:: WHAT THIS TASK INVOLVES ::
Transcribe nothing but the lines from the one with "Is the cyan square above the brown hexagon?" to the end of the entries, both included, keeping each exact and leaving every picture out.

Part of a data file
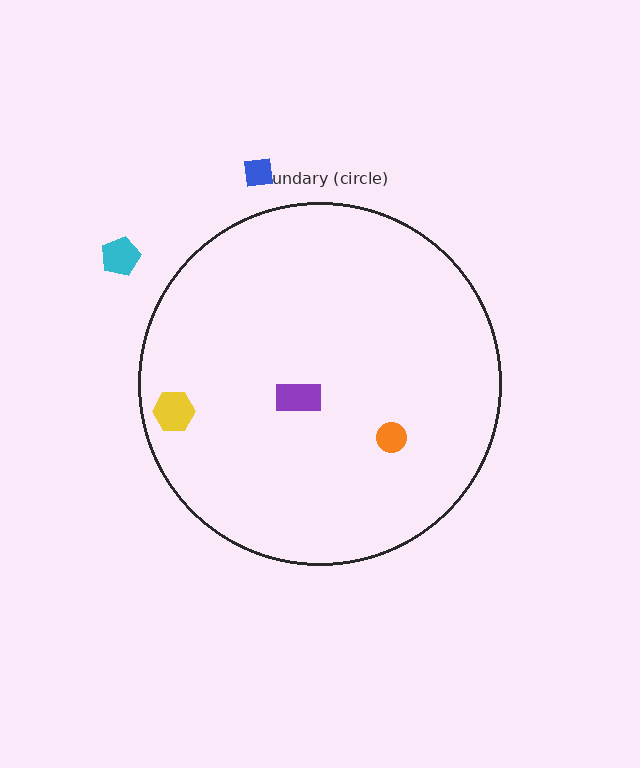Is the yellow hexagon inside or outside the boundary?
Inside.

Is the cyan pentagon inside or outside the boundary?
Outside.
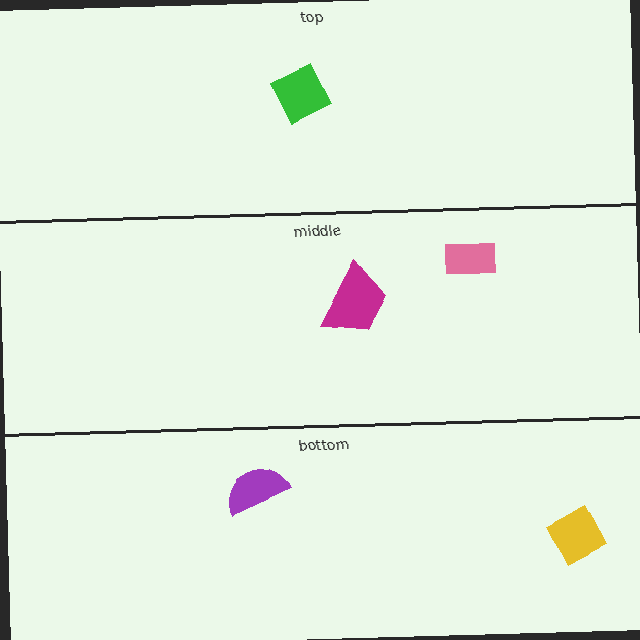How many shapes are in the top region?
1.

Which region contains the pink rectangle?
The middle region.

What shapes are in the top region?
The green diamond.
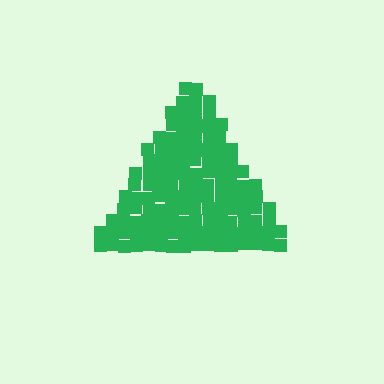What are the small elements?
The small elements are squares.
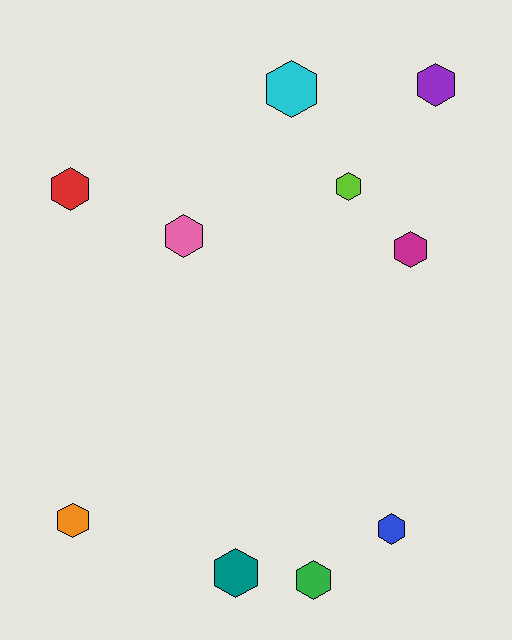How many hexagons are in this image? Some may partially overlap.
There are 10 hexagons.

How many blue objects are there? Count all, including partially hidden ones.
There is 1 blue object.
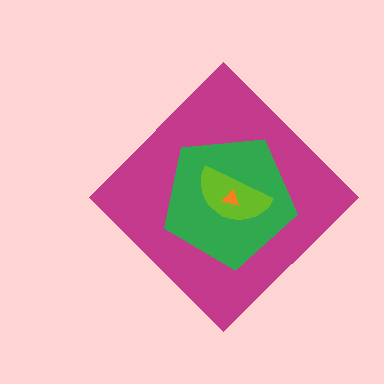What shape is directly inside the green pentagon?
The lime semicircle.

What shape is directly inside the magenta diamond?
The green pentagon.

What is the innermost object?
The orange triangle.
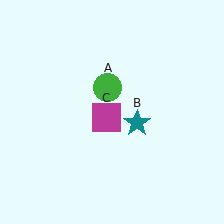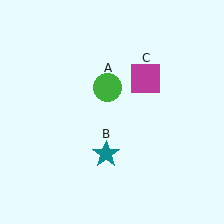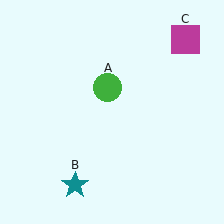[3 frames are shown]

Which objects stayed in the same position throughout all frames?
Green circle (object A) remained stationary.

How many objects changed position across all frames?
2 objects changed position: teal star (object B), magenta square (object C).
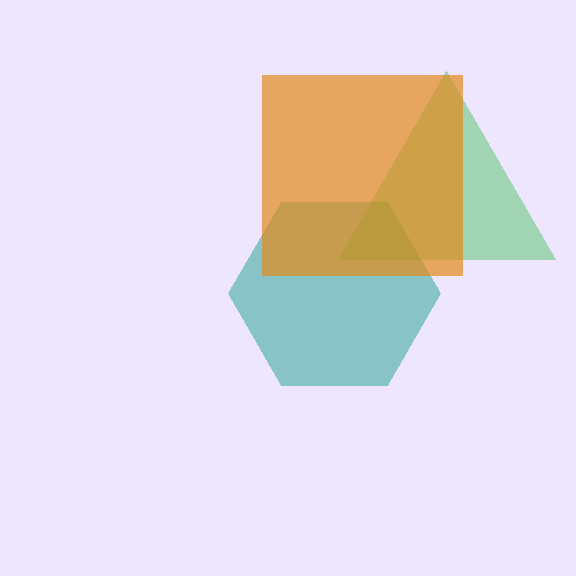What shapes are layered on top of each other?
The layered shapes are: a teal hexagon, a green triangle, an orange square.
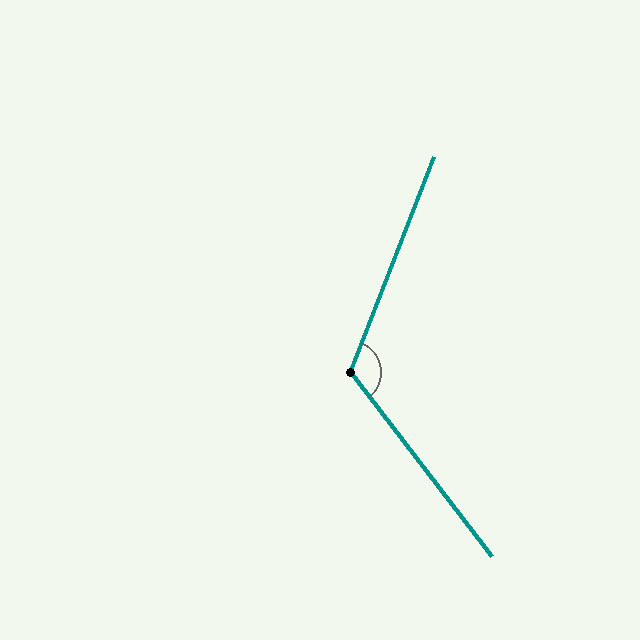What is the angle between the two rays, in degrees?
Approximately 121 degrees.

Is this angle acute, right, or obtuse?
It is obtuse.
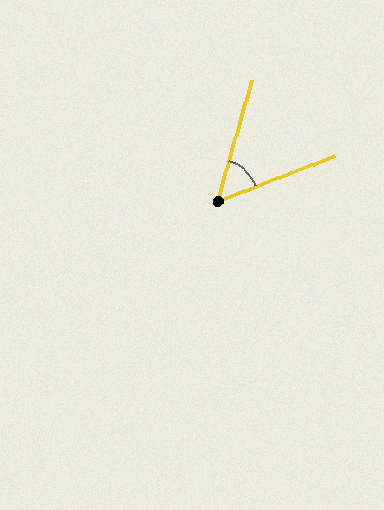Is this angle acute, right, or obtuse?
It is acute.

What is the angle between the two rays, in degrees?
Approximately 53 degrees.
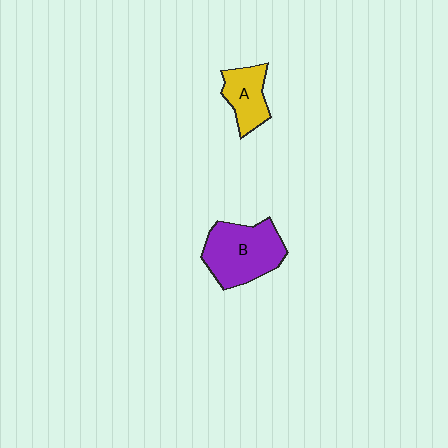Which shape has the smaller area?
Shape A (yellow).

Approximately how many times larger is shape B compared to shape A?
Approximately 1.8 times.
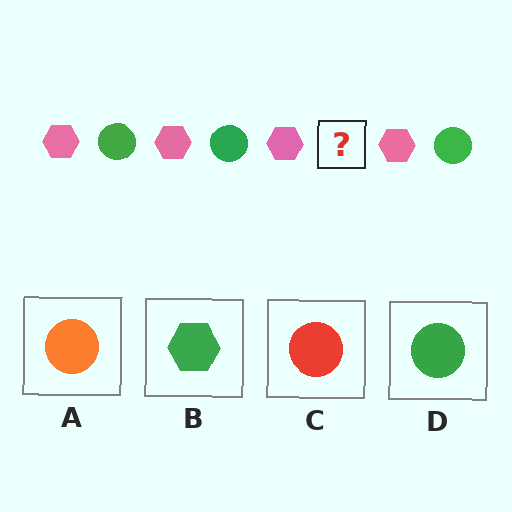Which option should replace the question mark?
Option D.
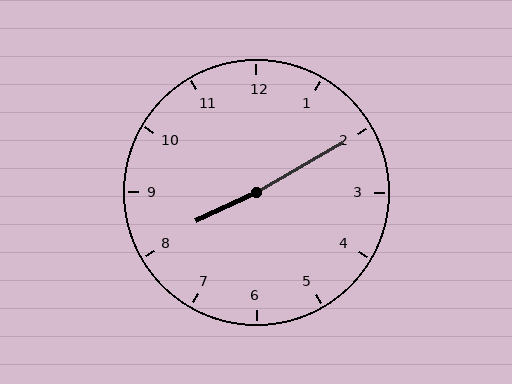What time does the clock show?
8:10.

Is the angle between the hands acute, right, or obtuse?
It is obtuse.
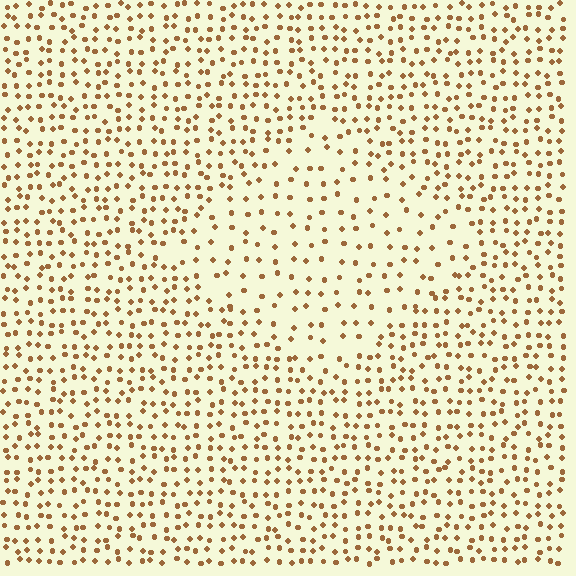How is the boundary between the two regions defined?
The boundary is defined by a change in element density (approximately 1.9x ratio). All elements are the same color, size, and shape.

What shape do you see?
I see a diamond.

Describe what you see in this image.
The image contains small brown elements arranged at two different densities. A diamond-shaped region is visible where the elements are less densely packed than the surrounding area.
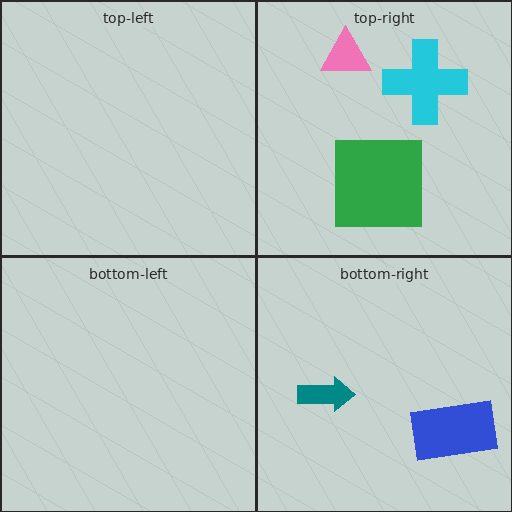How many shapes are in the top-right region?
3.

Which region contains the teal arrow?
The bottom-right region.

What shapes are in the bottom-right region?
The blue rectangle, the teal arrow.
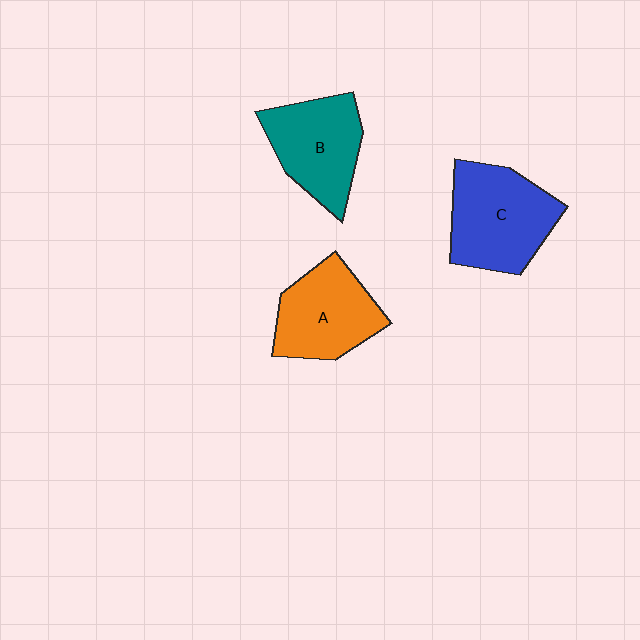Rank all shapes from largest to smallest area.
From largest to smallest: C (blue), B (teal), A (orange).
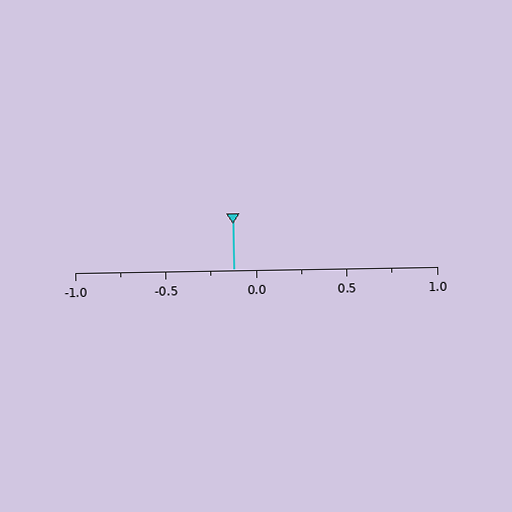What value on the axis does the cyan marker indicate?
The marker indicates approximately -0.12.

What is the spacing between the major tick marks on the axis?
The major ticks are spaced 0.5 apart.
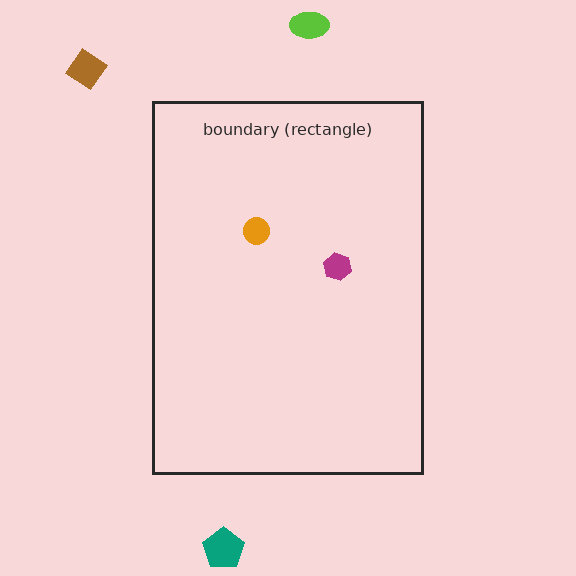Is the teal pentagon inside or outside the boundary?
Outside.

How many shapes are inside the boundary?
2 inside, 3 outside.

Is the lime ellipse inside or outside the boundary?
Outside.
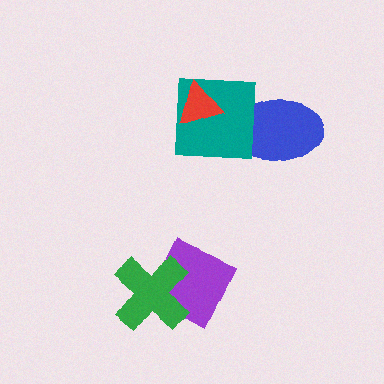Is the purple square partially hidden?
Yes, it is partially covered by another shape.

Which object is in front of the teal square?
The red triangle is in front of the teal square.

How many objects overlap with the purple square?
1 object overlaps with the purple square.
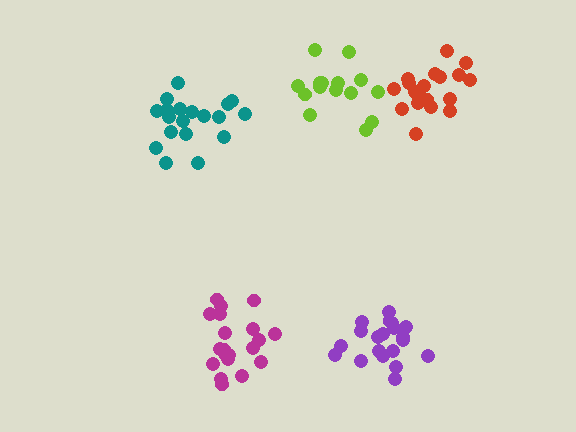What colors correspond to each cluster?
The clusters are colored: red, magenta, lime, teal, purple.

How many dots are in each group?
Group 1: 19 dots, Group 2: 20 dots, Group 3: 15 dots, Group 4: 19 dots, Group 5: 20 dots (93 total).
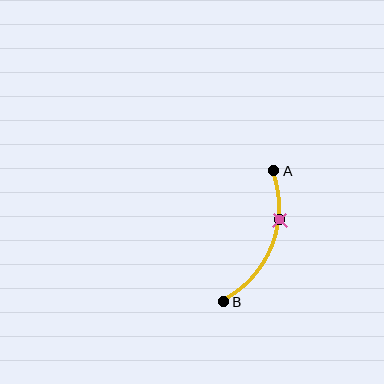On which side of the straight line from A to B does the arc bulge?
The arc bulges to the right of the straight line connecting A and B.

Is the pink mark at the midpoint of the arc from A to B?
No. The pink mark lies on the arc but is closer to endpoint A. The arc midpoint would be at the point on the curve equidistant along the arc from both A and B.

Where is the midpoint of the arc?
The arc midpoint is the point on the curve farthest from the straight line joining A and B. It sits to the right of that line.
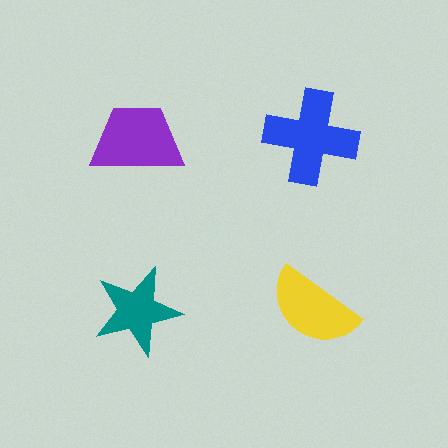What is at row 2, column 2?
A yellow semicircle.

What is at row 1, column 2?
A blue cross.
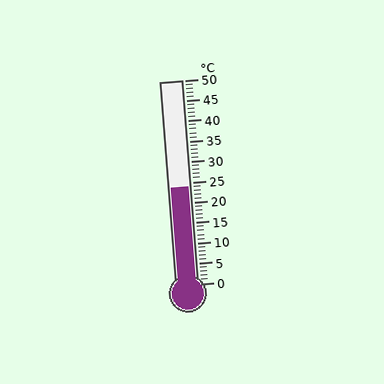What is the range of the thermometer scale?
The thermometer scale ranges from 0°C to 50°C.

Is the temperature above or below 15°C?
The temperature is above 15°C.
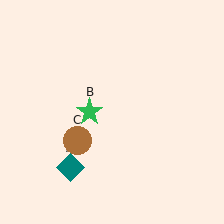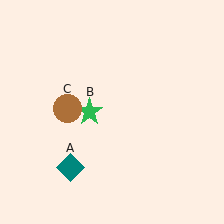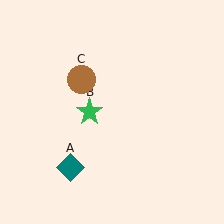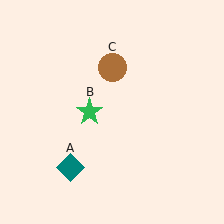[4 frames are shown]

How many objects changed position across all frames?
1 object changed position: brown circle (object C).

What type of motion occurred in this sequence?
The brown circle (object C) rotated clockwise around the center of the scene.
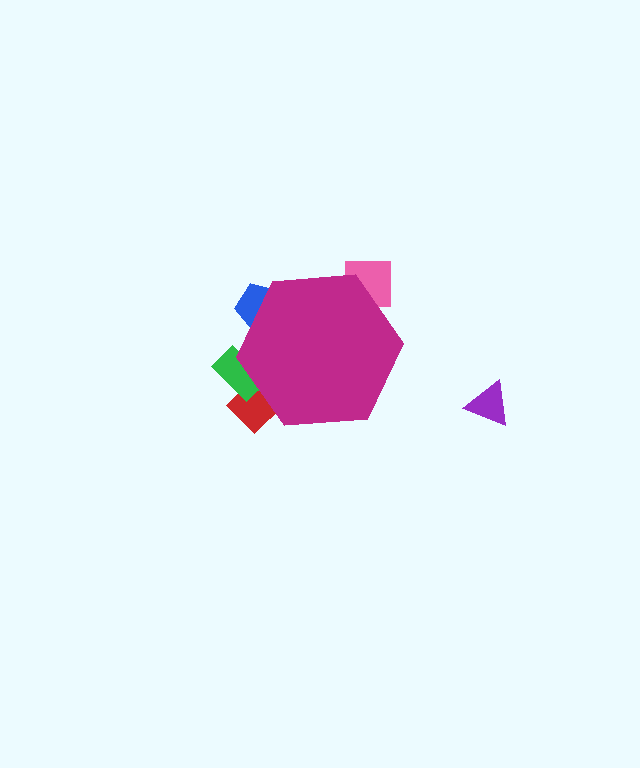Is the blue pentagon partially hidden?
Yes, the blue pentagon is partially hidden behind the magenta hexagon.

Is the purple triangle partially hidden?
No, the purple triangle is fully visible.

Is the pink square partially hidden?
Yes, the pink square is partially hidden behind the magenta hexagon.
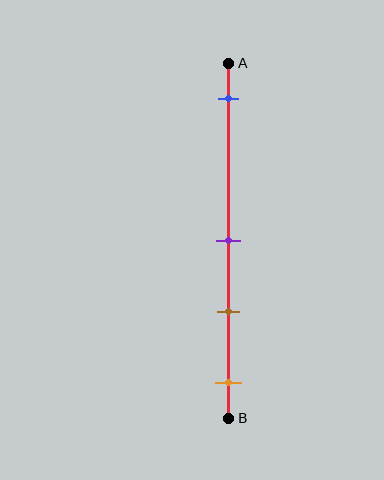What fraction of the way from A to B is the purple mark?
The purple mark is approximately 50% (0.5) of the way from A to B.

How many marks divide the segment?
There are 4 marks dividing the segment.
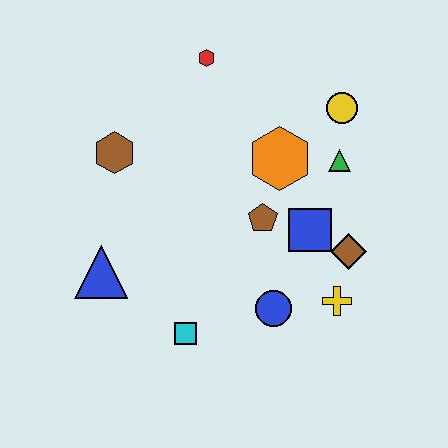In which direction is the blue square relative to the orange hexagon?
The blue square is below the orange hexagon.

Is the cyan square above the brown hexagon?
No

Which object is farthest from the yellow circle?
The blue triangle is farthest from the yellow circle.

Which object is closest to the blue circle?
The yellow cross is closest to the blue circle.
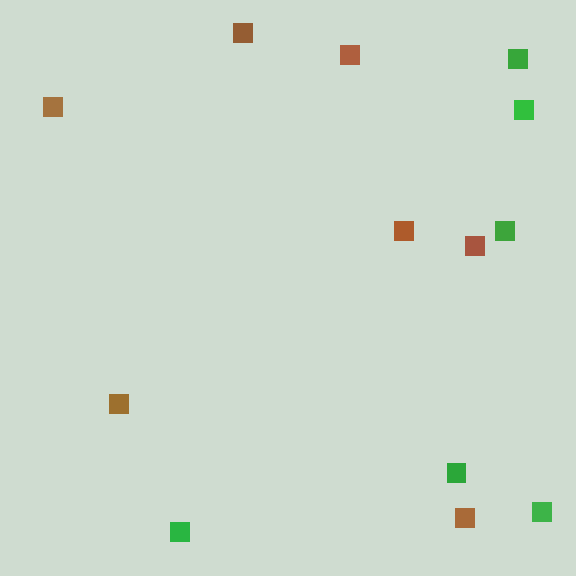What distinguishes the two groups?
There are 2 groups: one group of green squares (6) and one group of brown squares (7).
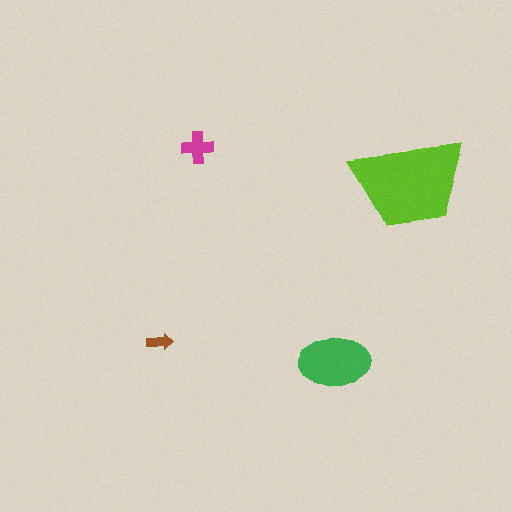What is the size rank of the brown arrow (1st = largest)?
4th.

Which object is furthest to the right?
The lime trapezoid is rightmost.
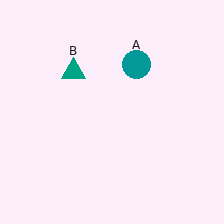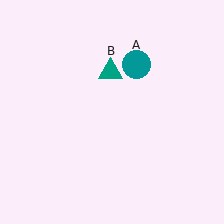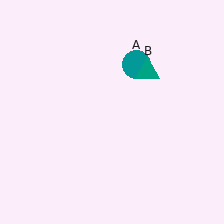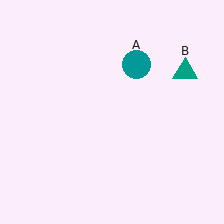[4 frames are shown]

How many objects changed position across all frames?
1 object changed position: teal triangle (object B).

:: EXERCISE OUTPUT ::
Is the cyan square above the brown hexagon?
No

Which object is farthest from the yellow circle?
The blue triangle is farthest from the yellow circle.

Which object is closest to the blue circle?
The yellow cross is closest to the blue circle.
What distinguishes the two groups?
There are 2 groups: one group of green squares (6) and one group of brown squares (7).
What is the size rank of the brown arrow (1st = largest)?
4th.

Which object is furthest to the right?
The lime trapezoid is rightmost.
[4 frames are shown]

How many objects changed position across all frames?
1 object changed position: teal triangle (object B).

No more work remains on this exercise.